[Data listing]
# # # # #

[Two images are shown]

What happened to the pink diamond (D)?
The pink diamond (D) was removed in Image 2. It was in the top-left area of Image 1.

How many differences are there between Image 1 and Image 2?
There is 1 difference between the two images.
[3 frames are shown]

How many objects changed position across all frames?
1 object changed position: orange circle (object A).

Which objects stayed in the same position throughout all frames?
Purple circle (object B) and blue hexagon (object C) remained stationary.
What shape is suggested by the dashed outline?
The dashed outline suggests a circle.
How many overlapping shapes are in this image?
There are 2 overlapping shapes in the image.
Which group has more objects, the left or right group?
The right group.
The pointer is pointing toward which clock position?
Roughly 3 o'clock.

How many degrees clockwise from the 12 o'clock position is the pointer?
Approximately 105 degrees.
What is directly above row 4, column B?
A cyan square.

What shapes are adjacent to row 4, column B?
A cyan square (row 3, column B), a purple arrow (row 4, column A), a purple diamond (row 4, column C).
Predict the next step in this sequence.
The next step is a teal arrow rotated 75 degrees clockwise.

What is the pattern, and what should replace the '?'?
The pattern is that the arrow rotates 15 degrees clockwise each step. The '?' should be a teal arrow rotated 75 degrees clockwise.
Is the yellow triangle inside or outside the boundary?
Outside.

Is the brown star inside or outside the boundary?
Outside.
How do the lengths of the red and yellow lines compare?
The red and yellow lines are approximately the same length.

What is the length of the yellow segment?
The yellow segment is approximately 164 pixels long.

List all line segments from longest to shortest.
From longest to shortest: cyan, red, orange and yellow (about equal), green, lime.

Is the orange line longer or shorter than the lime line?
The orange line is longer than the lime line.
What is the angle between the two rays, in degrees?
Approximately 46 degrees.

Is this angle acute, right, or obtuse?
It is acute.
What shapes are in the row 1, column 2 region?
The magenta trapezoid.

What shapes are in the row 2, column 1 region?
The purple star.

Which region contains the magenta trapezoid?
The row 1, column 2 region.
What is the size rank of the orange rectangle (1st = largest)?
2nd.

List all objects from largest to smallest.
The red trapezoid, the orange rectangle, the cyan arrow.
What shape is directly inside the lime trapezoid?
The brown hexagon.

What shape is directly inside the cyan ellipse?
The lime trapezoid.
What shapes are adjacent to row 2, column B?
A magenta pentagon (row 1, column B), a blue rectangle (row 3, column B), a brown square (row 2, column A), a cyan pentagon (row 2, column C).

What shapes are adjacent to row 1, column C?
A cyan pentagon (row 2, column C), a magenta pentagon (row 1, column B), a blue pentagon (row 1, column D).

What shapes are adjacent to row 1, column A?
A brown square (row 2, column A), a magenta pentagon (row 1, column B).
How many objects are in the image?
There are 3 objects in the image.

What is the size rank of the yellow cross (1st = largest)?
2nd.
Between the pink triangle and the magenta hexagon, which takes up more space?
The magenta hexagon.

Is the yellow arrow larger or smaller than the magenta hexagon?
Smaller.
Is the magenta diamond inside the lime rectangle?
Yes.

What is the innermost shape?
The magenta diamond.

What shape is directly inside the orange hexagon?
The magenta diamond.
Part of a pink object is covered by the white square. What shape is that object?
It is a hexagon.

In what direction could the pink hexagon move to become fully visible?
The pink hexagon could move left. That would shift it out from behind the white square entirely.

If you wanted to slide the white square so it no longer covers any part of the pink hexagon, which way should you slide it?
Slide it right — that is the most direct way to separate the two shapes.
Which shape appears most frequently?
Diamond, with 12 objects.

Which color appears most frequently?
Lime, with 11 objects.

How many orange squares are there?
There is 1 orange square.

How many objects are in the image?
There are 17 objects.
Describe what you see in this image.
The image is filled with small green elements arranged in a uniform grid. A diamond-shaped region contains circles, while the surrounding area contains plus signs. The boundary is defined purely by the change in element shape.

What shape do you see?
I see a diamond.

# # # # #

*Task description*
Produce an exact copy of all the records.

*Exercise response*
[Two images are shown]

What happened to the pink diamond (D)?
The pink diamond (D) was removed in Image 2. It was in the top-left area of Image 1.

How many differences are there between Image 1 and Image 2?
There is 1 difference between the two images.
[3 frames are shown]

How many objects changed position across all frames?
1 object changed position: orange circle (object A).

Which objects stayed in the same position throughout all frames?
Purple circle (object B) and blue hexagon (object C) remained stationary.
What shape is suggested by the dashed outline?
The dashed outline suggests a circle.
How many overlapping shapes are in this image?
There are 2 overlapping shapes in the image.
Which group has more objects, the left or right group?
The right group.
The pointer is pointing toward which clock position?
Roughly 3 o'clock.

How many degrees clockwise from the 12 o'clock position is the pointer?
Approximately 105 degrees.
What is directly above row 4, column B?
A cyan square.

What shapes are adjacent to row 4, column B?
A cyan square (row 3, column B), a purple arrow (row 4, column A), a purple diamond (row 4, column C).
Predict the next step in this sequence.
The next step is a teal arrow rotated 75 degrees clockwise.

What is the pattern, and what should replace the '?'?
The pattern is that the arrow rotates 15 degrees clockwise each step. The '?' should be a teal arrow rotated 75 degrees clockwise.
Is the yellow triangle inside or outside the boundary?
Outside.

Is the brown star inside or outside the boundary?
Outside.
How do the lengths of the red and yellow lines compare?
The red and yellow lines are approximately the same length.

What is the length of the yellow segment?
The yellow segment is approximately 164 pixels long.

List all line segments from longest to shortest.
From longest to shortest: cyan, red, orange and yellow (about equal), green, lime.

Is the orange line longer or shorter than the lime line?
The orange line is longer than the lime line.
What is the angle between the two rays, in degrees?
Approximately 46 degrees.

Is this angle acute, right, or obtuse?
It is acute.
What shapes are in the row 1, column 2 region?
The magenta trapezoid.

What shapes are in the row 2, column 1 region?
The purple star.

Which region contains the magenta trapezoid?
The row 1, column 2 region.
What is the size rank of the orange rectangle (1st = largest)?
2nd.

List all objects from largest to smallest.
The red trapezoid, the orange rectangle, the cyan arrow.
What shape is directly inside the lime trapezoid?
The brown hexagon.

What shape is directly inside the cyan ellipse?
The lime trapezoid.
What shapes are adjacent to row 2, column B?
A magenta pentagon (row 1, column B), a blue rectangle (row 3, column B), a brown square (row 2, column A), a cyan pentagon (row 2, column C).

What shapes are adjacent to row 1, column C?
A cyan pentagon (row 2, column C), a magenta pentagon (row 1, column B), a blue pentagon (row 1, column D).

What shapes are adjacent to row 1, column A?
A brown square (row 2, column A), a magenta pentagon (row 1, column B).
How many objects are in the image?
There are 3 objects in the image.

What is the size rank of the yellow cross (1st = largest)?
2nd.
Between the pink triangle and the magenta hexagon, which takes up more space?
The magenta hexagon.

Is the yellow arrow larger or smaller than the magenta hexagon?
Smaller.
Is the magenta diamond inside the lime rectangle?
Yes.

What is the innermost shape?
The magenta diamond.

What shape is directly inside the orange hexagon?
The magenta diamond.
Part of a pink object is covered by the white square. What shape is that object?
It is a hexagon.

In what direction could the pink hexagon move to become fully visible?
The pink hexagon could move left. That would shift it out from behind the white square entirely.

If you wanted to slide the white square so it no longer covers any part of the pink hexagon, which way should you slide it?
Slide it right — that is the most direct way to separate the two shapes.
Which shape appears most frequently?
Diamond, with 12 objects.

Which color appears most frequently?
Lime, with 11 objects.

How many orange squares are there?
There is 1 orange square.

How many objects are in the image?
There are 17 objects.
Describe what you see in this image.
The image is filled with small green elements arranged in a uniform grid. A diamond-shaped region contains circles, while the surrounding area contains plus signs. The boundary is defined purely by the change in element shape.

What shape do you see?
I see a diamond.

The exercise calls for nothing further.